* [Stated goal]
Using the data that follows, return exactly the lines from the one that contains "Is the red ellipse partially hidden?" through the one that contains "What is at row 2, column 3?", ends included.

[Records contained in a dataset]
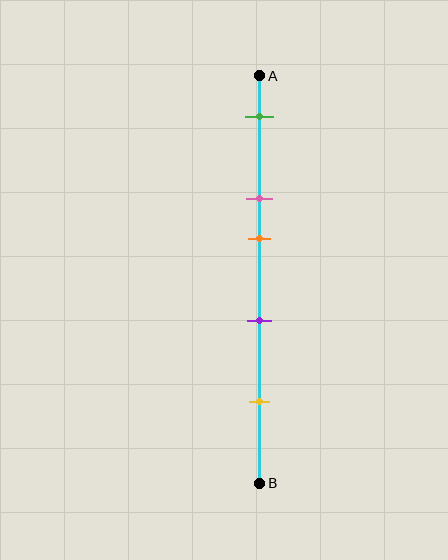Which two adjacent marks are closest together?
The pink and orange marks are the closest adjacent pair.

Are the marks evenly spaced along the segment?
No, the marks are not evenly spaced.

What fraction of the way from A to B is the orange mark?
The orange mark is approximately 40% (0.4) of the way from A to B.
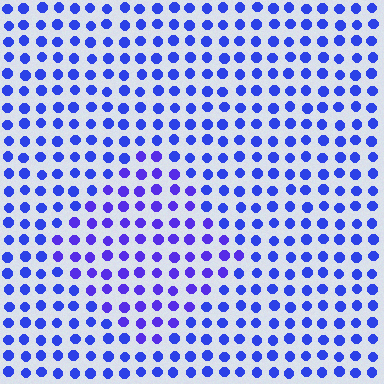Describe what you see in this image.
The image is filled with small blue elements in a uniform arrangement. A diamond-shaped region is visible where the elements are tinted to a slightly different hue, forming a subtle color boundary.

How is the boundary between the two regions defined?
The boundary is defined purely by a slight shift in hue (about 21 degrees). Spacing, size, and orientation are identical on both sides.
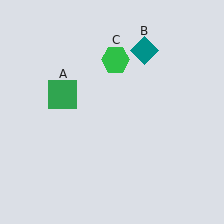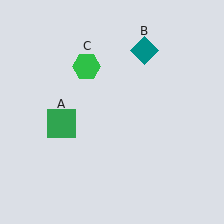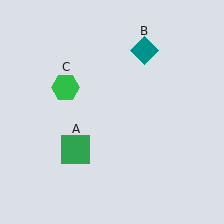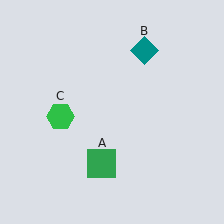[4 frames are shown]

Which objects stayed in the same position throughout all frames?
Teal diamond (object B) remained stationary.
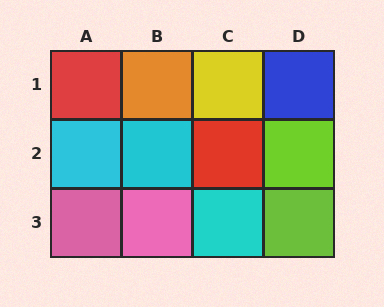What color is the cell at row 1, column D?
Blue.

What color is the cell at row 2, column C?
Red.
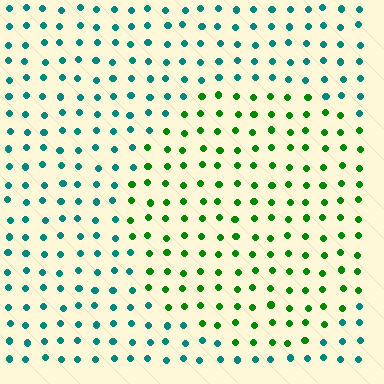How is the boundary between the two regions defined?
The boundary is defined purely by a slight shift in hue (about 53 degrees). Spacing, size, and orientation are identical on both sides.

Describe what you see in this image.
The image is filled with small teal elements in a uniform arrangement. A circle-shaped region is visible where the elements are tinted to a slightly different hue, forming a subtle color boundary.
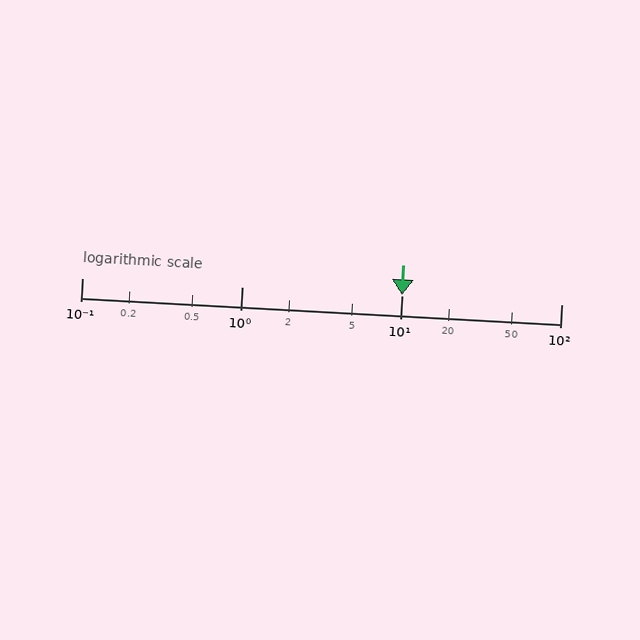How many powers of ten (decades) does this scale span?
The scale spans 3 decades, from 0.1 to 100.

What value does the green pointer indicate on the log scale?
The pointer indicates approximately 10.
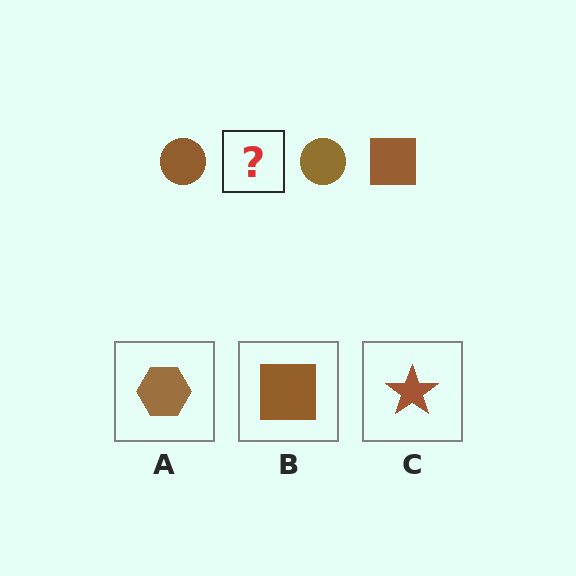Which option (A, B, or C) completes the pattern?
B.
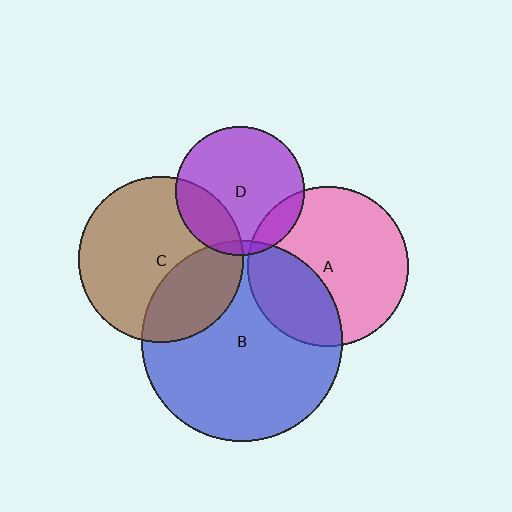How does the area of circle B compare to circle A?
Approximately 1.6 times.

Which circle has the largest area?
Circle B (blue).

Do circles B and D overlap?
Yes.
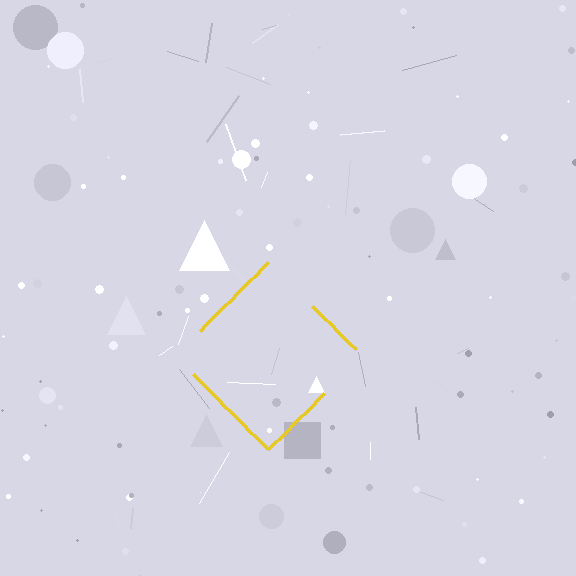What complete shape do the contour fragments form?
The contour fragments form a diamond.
==
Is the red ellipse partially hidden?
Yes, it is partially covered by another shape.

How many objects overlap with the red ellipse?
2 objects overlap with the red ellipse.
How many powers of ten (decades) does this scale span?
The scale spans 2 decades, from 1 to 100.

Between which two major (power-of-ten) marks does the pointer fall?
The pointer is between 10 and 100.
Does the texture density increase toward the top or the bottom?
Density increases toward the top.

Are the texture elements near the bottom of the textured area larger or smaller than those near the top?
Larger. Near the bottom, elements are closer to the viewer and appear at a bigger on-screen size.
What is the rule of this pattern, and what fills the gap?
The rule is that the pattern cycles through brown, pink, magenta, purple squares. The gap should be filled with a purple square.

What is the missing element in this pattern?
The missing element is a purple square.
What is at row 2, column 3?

* [Full solution]
Is the red ellipse partially hidden?
Yes, it is partially covered by another shape.

How many objects overlap with the red ellipse?
2 objects overlap with the red ellipse.
How many powers of ten (decades) does this scale span?
The scale spans 2 decades, from 1 to 100.

Between which two major (power-of-ten) marks does the pointer fall?
The pointer is between 10 and 100.
Does the texture density increase toward the top or the bottom?
Density increases toward the top.

Are the texture elements near the bottom of the textured area larger or smaller than those near the top?
Larger. Near the bottom, elements are closer to the viewer and appear at a bigger on-screen size.
What is the rule of this pattern, and what fills the gap?
The rule is that the pattern cycles through brown, pink, magenta, purple squares. The gap should be filled with a purple square.

What is the missing element in this pattern?
The missing element is a purple square.
What is at row 2, column 3?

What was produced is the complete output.